Visual perception records:
——
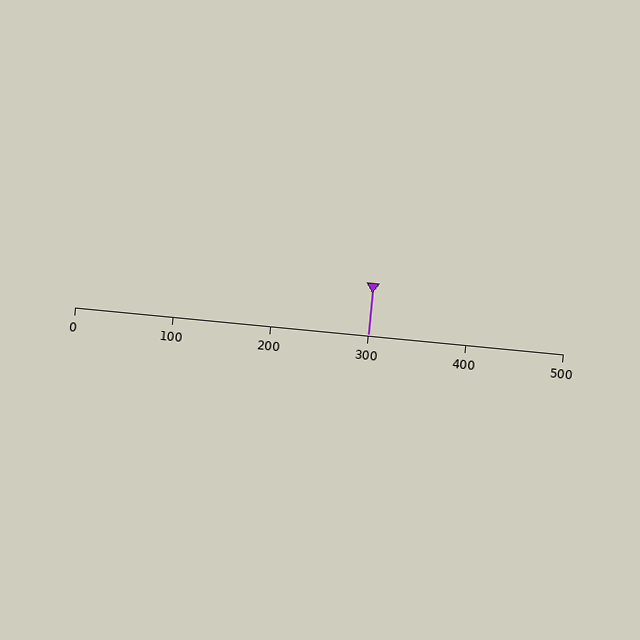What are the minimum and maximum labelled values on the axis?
The axis runs from 0 to 500.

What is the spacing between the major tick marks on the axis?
The major ticks are spaced 100 apart.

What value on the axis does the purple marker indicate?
The marker indicates approximately 300.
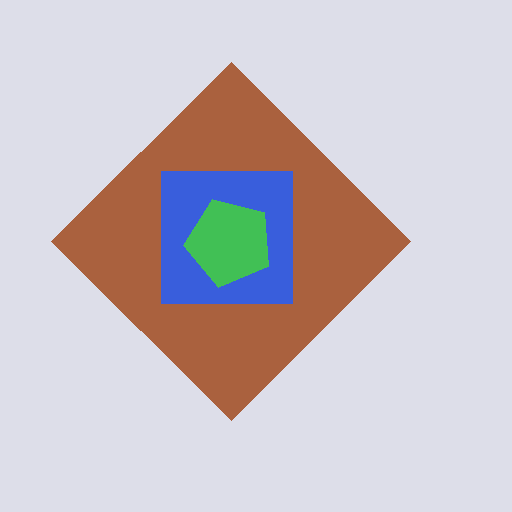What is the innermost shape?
The green pentagon.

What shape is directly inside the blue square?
The green pentagon.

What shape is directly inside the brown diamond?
The blue square.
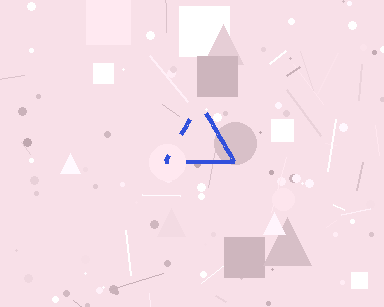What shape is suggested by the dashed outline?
The dashed outline suggests a triangle.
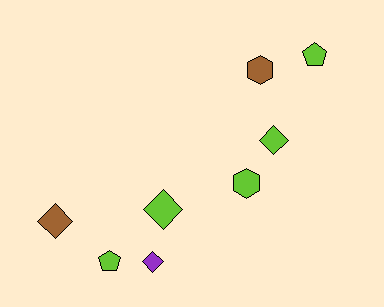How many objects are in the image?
There are 8 objects.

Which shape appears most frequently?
Diamond, with 4 objects.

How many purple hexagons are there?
There are no purple hexagons.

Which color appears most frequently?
Lime, with 5 objects.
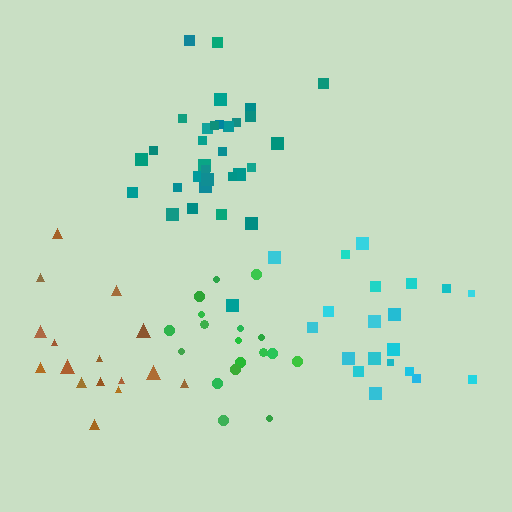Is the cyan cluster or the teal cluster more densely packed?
Teal.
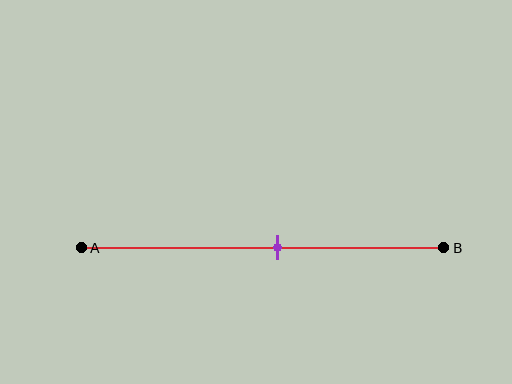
——
Exercise brief =
Omit pictures; set down the rest of the material word for word.

Problem solution =
What are the minimum and maximum labelled values on the axis?
The axis runs from 0 to 500.

What is the spacing between the major tick marks on the axis?
The major ticks are spaced 100 apart.

What value on the axis does the purple marker indicate?
The marker indicates approximately 300.
What is the innermost shape?
The green pentagon.

What shape is directly inside the blue square?
The green pentagon.

What shape is directly inside the brown diamond?
The blue square.
What shape is suggested by the dashed outline?
The dashed outline suggests a triangle.
How many objects are in the image?
There are 8 objects.

Which shape appears most frequently?
Diamond, with 4 objects.

How many purple hexagons are there?
There are no purple hexagons.

Which color appears most frequently?
Lime, with 5 objects.
Is the cyan cluster or the teal cluster more densely packed?
Teal.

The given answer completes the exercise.